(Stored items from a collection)
════════════════════

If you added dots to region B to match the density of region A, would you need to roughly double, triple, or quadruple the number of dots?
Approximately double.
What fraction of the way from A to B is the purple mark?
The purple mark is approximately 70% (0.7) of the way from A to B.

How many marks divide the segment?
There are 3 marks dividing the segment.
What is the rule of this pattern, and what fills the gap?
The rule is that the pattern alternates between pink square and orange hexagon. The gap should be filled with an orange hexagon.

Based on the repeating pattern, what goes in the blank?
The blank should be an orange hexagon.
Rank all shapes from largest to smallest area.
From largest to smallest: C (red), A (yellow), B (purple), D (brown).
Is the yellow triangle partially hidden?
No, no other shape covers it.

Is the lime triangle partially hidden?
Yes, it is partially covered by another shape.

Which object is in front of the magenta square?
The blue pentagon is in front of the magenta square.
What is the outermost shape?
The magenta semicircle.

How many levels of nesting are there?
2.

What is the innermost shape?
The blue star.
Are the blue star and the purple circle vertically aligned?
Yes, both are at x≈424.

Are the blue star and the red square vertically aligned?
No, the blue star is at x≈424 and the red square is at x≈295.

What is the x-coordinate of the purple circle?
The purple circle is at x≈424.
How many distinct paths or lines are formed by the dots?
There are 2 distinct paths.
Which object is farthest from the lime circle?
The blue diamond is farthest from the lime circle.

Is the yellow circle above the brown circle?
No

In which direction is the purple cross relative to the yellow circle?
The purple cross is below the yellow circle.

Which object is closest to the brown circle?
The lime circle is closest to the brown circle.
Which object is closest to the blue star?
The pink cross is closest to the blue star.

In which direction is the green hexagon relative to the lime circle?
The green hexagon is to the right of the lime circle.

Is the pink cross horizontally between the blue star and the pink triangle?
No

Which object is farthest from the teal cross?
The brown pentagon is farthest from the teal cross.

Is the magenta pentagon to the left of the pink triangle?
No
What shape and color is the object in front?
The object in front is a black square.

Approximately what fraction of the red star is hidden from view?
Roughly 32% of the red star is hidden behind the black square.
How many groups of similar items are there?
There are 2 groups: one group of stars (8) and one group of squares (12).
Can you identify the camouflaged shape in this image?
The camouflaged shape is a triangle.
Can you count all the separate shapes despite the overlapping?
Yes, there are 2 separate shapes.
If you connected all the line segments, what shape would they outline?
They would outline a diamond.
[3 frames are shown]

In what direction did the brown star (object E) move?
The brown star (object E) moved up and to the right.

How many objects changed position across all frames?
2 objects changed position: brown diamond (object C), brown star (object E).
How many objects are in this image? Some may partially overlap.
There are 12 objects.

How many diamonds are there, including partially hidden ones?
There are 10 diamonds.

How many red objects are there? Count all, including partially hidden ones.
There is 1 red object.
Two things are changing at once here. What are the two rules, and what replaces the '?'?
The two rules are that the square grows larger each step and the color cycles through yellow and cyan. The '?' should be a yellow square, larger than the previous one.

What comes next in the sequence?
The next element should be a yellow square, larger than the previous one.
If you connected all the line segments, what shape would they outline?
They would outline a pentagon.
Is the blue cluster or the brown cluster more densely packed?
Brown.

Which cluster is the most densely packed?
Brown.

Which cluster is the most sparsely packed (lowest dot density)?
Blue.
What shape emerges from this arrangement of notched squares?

════════════════════

**PROBLEM DESCRIPTION**
Reproduce the full listing above, character for character.

**SOLUTION**
If you added dots to region B to match the density of region A, would you need to roughly double, triple, or quadruple the number of dots?
Approximately double.
What fraction of the way from A to B is the purple mark?
The purple mark is approximately 70% (0.7) of the way from A to B.

How many marks divide the segment?
There are 3 marks dividing the segment.
What is the rule of this pattern, and what fills the gap?
The rule is that the pattern alternates between pink square and orange hexagon. The gap should be filled with an orange hexagon.

Based on the repeating pattern, what goes in the blank?
The blank should be an orange hexagon.
Rank all shapes from largest to smallest area.
From largest to smallest: C (red), A (yellow), B (purple), D (brown).
Is the yellow triangle partially hidden?
No, no other shape covers it.

Is the lime triangle partially hidden?
Yes, it is partially covered by another shape.

Which object is in front of the magenta square?
The blue pentagon is in front of the magenta square.
What is the outermost shape?
The magenta semicircle.

How many levels of nesting are there?
2.

What is the innermost shape?
The blue star.
Are the blue star and the purple circle vertically aligned?
Yes, both are at x≈424.

Are the blue star and the red square vertically aligned?
No, the blue star is at x≈424 and the red square is at x≈295.

What is the x-coordinate of the purple circle?
The purple circle is at x≈424.
How many distinct paths or lines are formed by the dots?
There are 2 distinct paths.
Which object is farthest from the lime circle?
The blue diamond is farthest from the lime circle.

Is the yellow circle above the brown circle?
No

In which direction is the purple cross relative to the yellow circle?
The purple cross is below the yellow circle.

Which object is closest to the brown circle?
The lime circle is closest to the brown circle.
Which object is closest to the blue star?
The pink cross is closest to the blue star.

In which direction is the green hexagon relative to the lime circle?
The green hexagon is to the right of the lime circle.

Is the pink cross horizontally between the blue star and the pink triangle?
No

Which object is farthest from the teal cross?
The brown pentagon is farthest from the teal cross.

Is the magenta pentagon to the left of the pink triangle?
No
What shape and color is the object in front?
The object in front is a black square.

Approximately what fraction of the red star is hidden from view?
Roughly 32% of the red star is hidden behind the black square.
How many groups of similar items are there?
There are 2 groups: one group of stars (8) and one group of squares (12).
Can you identify the camouflaged shape in this image?
The camouflaged shape is a triangle.
Can you count all the separate shapes despite the overlapping?
Yes, there are 2 separate shapes.
If you connected all the line segments, what shape would they outline?
They would outline a diamond.
[3 frames are shown]

In what direction did the brown star (object E) move?
The brown star (object E) moved up and to the right.

How many objects changed position across all frames?
2 objects changed position: brown diamond (object C), brown star (object E).
How many objects are in this image? Some may partially overlap.
There are 12 objects.

How many diamonds are there, including partially hidden ones?
There are 10 diamonds.

How many red objects are there? Count all, including partially hidden ones.
There is 1 red object.
Two things are changing at once here. What are the two rules, and what replaces the '?'?
The two rules are that the square grows larger each step and the color cycles through yellow and cyan. The '?' should be a yellow square, larger than the previous one.

What comes next in the sequence?
The next element should be a yellow square, larger than the previous one.
If you connected all the line segments, what shape would they outline?
They would outline a pentagon.
Is the blue cluster or the brown cluster more densely packed?
Brown.

Which cluster is the most densely packed?
Brown.

Which cluster is the most sparsely packed (lowest dot density)?
Blue.
What shape emerges from this arrangement of notched squares?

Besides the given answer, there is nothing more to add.